* **What you are asked to do**
Copy out exactly the lines from the one holding "In which direction" through the one holding "[4 frames are shown]", ends included; omit images.

++++++++

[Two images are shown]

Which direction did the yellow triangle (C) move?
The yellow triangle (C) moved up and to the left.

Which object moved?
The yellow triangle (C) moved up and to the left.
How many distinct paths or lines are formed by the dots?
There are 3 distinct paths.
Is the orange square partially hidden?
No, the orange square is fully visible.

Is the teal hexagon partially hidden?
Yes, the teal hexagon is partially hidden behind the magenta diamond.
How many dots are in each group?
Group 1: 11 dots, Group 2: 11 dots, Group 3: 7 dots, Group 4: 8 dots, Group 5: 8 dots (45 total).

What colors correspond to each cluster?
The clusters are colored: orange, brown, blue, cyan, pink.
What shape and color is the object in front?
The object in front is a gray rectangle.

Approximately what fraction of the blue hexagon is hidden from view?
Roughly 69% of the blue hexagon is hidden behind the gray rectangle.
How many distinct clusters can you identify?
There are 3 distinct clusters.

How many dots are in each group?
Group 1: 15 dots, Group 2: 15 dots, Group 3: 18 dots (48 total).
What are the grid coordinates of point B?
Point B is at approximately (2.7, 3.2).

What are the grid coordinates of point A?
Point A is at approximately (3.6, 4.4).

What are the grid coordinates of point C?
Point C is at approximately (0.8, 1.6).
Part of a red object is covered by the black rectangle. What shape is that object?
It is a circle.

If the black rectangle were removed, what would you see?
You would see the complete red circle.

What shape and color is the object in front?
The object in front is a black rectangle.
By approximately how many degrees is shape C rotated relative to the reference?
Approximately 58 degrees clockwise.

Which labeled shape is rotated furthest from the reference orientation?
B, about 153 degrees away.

++++++++

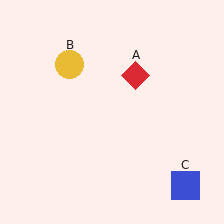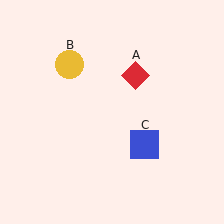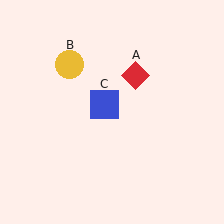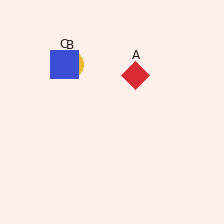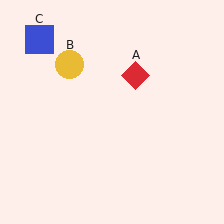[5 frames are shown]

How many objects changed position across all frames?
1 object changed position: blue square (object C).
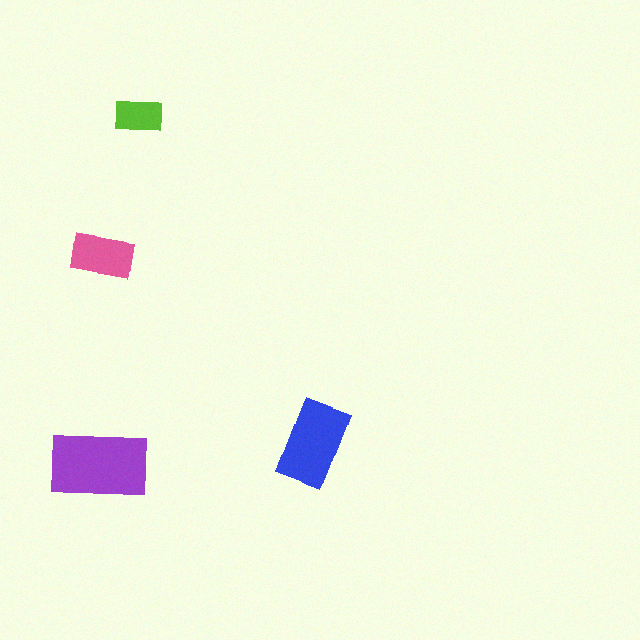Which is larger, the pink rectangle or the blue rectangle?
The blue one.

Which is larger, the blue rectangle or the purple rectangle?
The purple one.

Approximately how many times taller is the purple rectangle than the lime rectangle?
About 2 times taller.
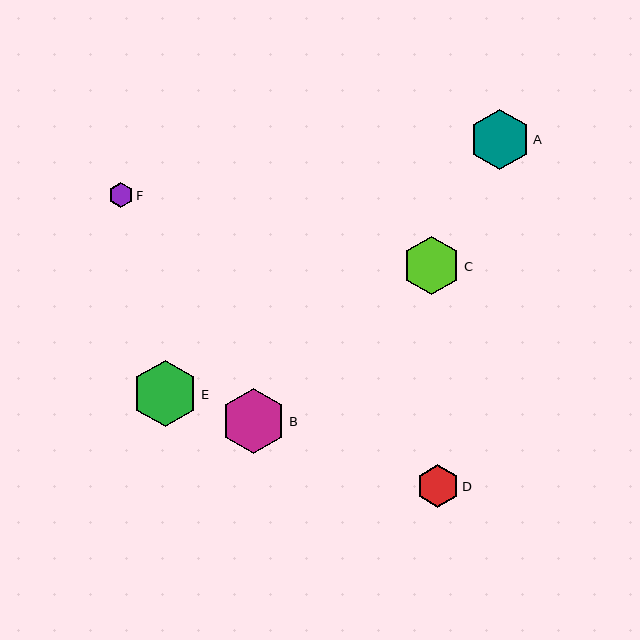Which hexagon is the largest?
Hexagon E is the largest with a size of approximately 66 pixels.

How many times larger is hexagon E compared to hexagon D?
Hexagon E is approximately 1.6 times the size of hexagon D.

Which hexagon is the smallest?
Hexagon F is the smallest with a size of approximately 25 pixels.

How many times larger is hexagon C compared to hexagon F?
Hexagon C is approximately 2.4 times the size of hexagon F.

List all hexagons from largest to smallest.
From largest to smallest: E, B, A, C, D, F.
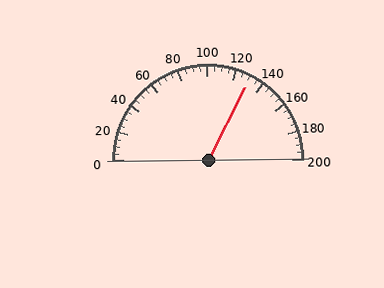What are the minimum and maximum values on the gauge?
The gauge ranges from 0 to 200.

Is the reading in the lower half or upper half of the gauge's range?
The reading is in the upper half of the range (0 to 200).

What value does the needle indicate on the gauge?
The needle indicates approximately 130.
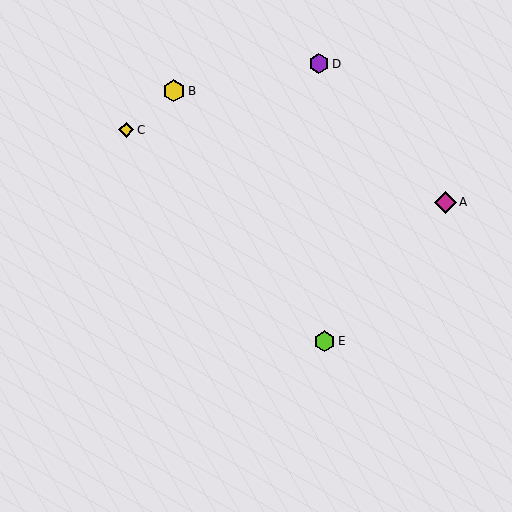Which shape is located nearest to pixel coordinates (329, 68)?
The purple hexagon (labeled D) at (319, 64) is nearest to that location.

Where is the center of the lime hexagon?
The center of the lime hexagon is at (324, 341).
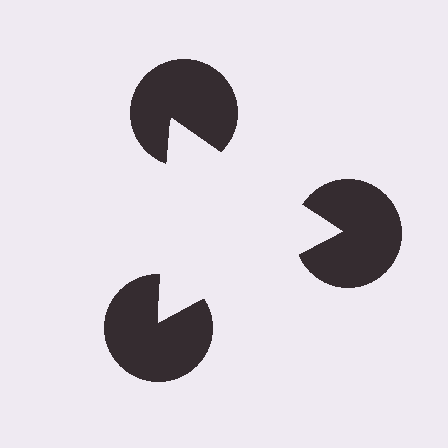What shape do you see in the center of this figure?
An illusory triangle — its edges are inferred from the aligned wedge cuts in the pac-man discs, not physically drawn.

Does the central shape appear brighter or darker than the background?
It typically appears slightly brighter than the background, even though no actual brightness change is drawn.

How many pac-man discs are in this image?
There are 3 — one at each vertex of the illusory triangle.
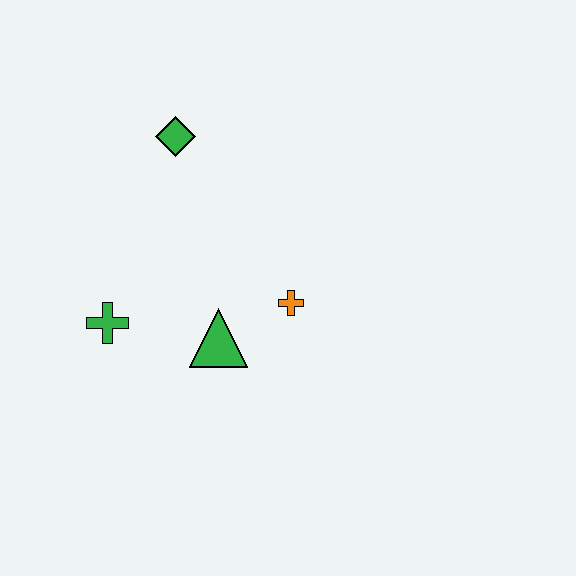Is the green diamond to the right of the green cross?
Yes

++++++++

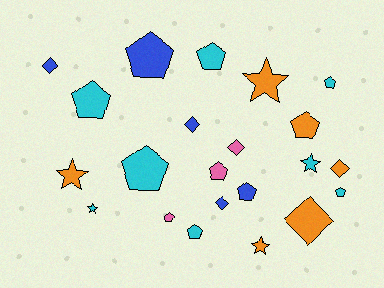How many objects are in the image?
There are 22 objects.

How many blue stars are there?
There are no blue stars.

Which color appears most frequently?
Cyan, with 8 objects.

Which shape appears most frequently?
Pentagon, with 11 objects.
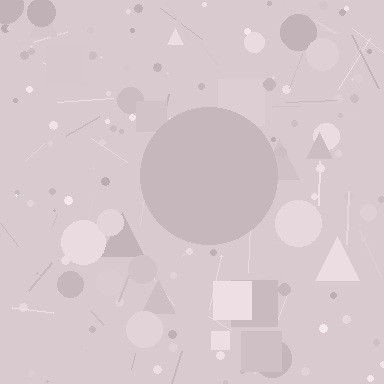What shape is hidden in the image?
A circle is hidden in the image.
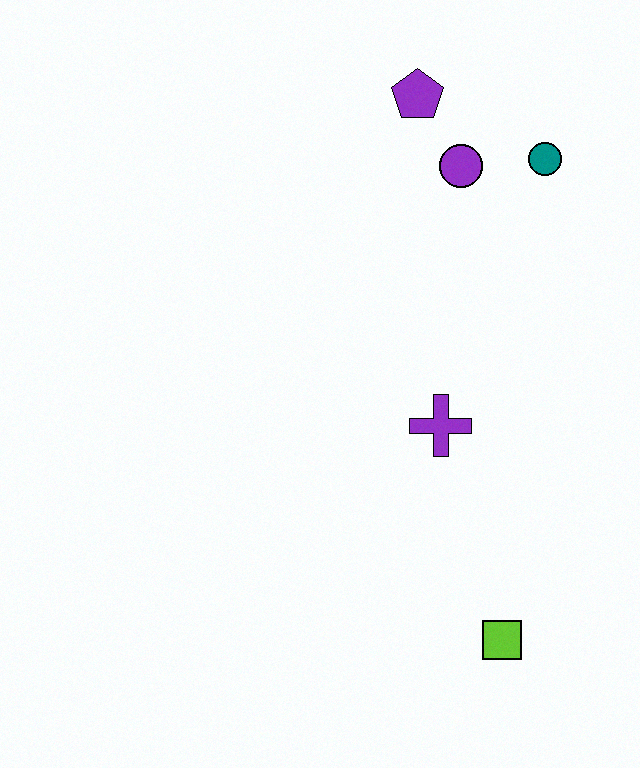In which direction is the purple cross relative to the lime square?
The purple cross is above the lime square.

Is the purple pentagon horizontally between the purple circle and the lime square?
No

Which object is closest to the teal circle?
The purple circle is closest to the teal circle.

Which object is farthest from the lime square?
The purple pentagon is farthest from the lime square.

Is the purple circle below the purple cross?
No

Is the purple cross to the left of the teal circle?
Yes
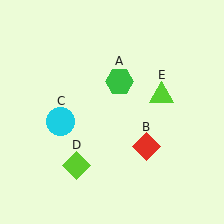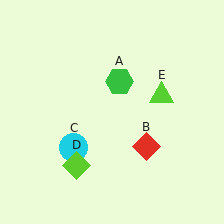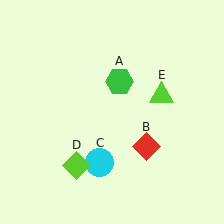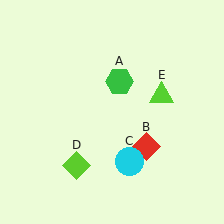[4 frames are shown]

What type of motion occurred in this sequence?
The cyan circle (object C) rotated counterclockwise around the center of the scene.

++++++++

* **Output below**
In which direction is the purple cross relative to the lime square?
The purple cross is above the lime square.

Is the purple pentagon horizontally between the purple circle and the lime square?
No

Which object is closest to the teal circle?
The purple circle is closest to the teal circle.

Which object is farthest from the lime square?
The purple pentagon is farthest from the lime square.

Is the purple circle below the purple cross?
No

Is the purple cross to the left of the teal circle?
Yes
[4 frames are shown]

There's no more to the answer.